═══ Material for the task ═══

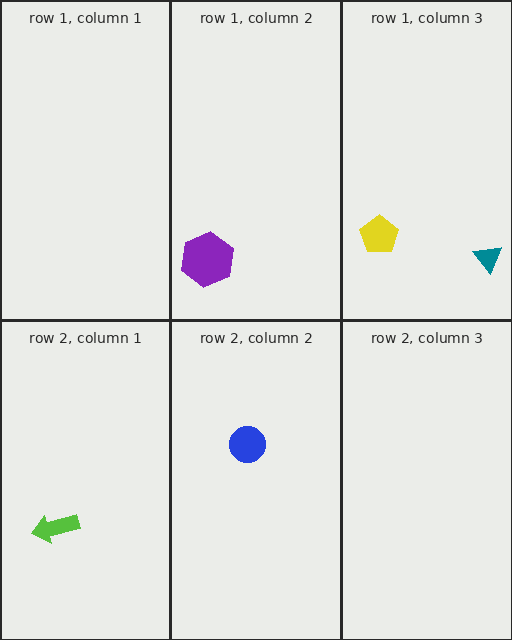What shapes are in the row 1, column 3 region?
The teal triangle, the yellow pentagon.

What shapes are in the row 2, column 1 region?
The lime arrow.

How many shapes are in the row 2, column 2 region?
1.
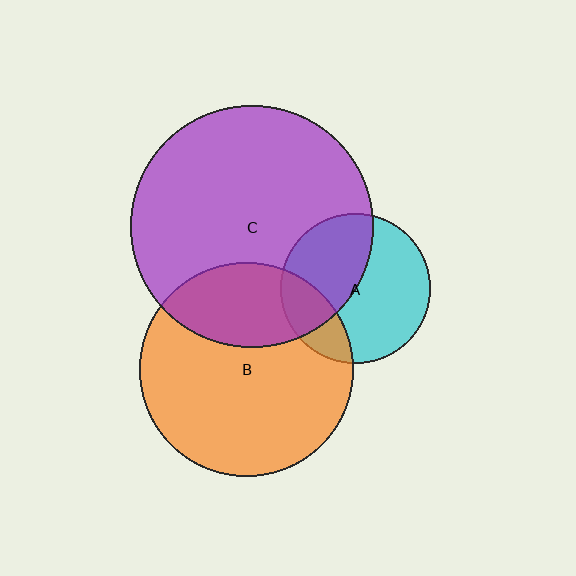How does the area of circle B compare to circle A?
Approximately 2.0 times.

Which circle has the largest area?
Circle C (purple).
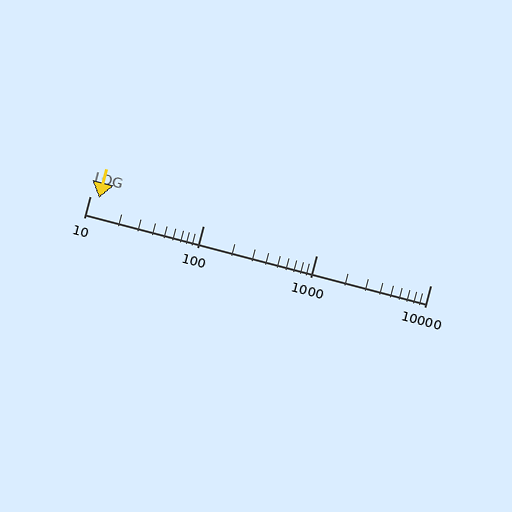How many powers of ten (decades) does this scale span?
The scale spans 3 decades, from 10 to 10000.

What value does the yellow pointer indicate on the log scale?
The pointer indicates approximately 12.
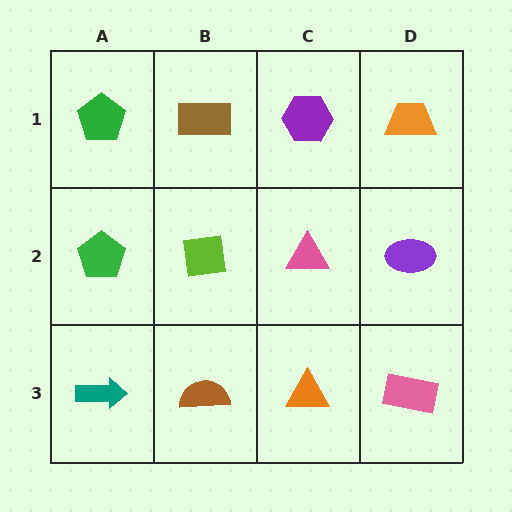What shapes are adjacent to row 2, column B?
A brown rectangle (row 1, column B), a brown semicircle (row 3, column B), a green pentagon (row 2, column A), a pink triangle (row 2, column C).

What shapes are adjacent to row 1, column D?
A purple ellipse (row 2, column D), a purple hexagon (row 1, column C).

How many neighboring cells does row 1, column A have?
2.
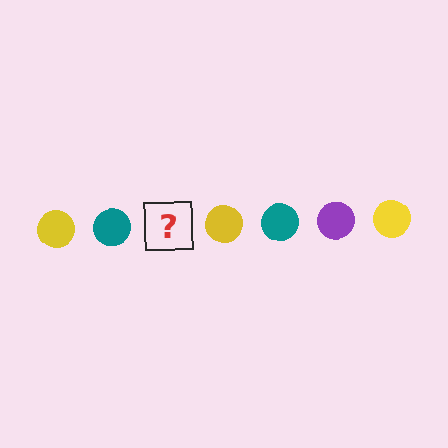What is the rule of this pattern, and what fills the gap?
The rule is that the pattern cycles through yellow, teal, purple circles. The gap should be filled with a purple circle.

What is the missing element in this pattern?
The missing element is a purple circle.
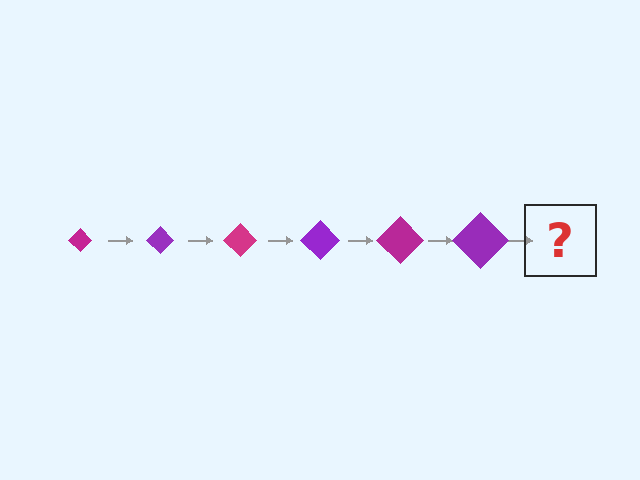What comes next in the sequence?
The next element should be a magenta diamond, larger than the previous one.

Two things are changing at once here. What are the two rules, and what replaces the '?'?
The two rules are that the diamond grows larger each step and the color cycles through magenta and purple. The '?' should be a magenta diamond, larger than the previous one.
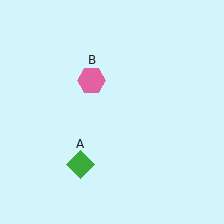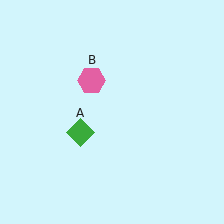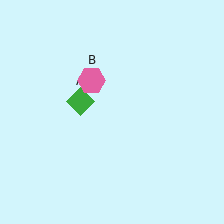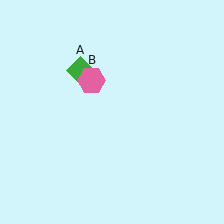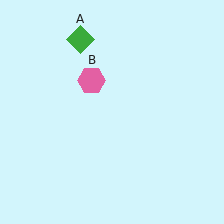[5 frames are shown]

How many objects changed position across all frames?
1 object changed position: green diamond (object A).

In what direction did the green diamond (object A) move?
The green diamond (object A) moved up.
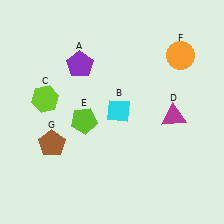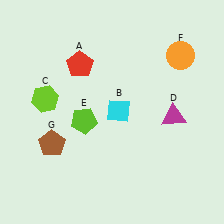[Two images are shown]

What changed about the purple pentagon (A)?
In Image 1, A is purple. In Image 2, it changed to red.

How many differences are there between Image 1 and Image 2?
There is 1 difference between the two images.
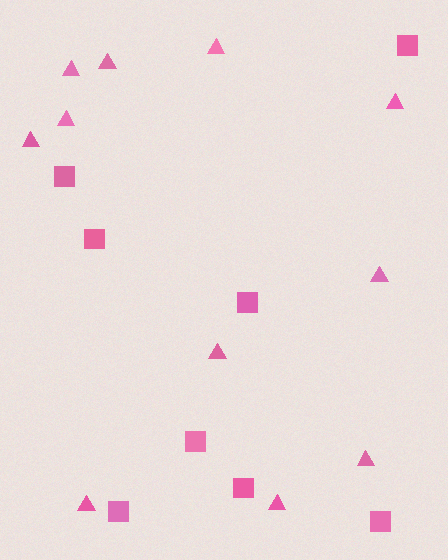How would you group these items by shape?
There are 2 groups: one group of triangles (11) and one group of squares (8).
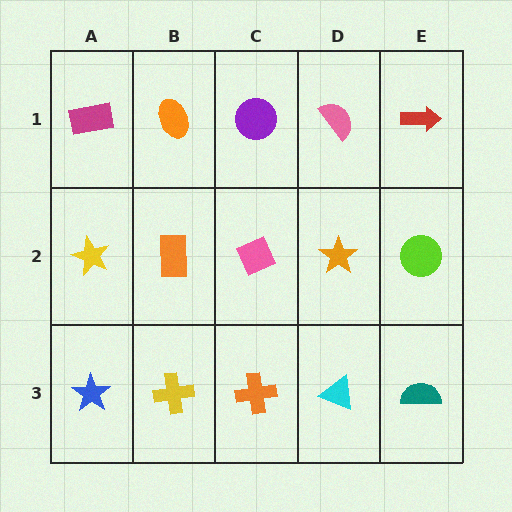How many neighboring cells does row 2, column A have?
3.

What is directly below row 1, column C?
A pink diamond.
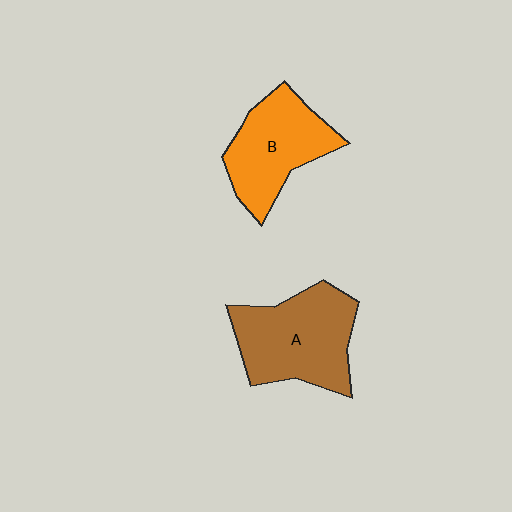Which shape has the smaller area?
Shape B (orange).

═══

→ Your instructions: All of the material shown above needs to be duplicated exactly. Omit every picture.

→ Answer for the task:
What shapes are in the row 1, column 3 region?
The teal triangle, the yellow pentagon.

What shapes are in the row 2, column 1 region?
The lime arrow.

How many shapes are in the row 2, column 2 region?
1.
How does the area of circle B compare to circle A?
Approximately 2.0 times.

Which circle has the largest area?
Circle C (purple).
How many powers of ten (decades) does this scale span?
The scale spans 3 decades, from 10 to 10000.

What value does the yellow pointer indicate on the log scale?
The pointer indicates approximately 12.
What shapes are adjacent to row 2, column B?
A brown rectangle (row 1, column B), a brown semicircle (row 3, column B), a green pentagon (row 2, column A), a pink triangle (row 2, column C).

What shapes are adjacent to row 1, column D?
A purple ellipse (row 2, column D), a purple hexagon (row 1, column C).

How many neighboring cells does row 1, column A have?
2.
What is the rule of this pattern, and what fills the gap?
The rule is that the pattern cycles through yellow, teal, purple circles. The gap should be filled with a purple circle.

What is the missing element in this pattern?
The missing element is a purple circle.
What comes next in the sequence?
The next element should be a magenta diamond, larger than the previous one.

Two things are changing at once here. What are the two rules, and what replaces the '?'?
The two rules are that the diamond grows larger each step and the color cycles through magenta and purple. The '?' should be a magenta diamond, larger than the previous one.
[5 frames are shown]

How many objects changed position across all frames?
1 object changed position: green diamond (object A).

In what direction did the green diamond (object A) move?
The green diamond (object A) moved up.
[Two images are shown]

What changed about the purple pentagon (A)?
In Image 1, A is purple. In Image 2, it changed to red.

How many differences are there between Image 1 and Image 2?
There is 1 difference between the two images.
How would you group these items by shape?
There are 2 groups: one group of triangles (11) and one group of squares (8).
How many neighboring cells does row 2, column A have?
3.

What is directly below row 1, column C?
A pink diamond.
Which shape has the smaller area?
Shape B (orange).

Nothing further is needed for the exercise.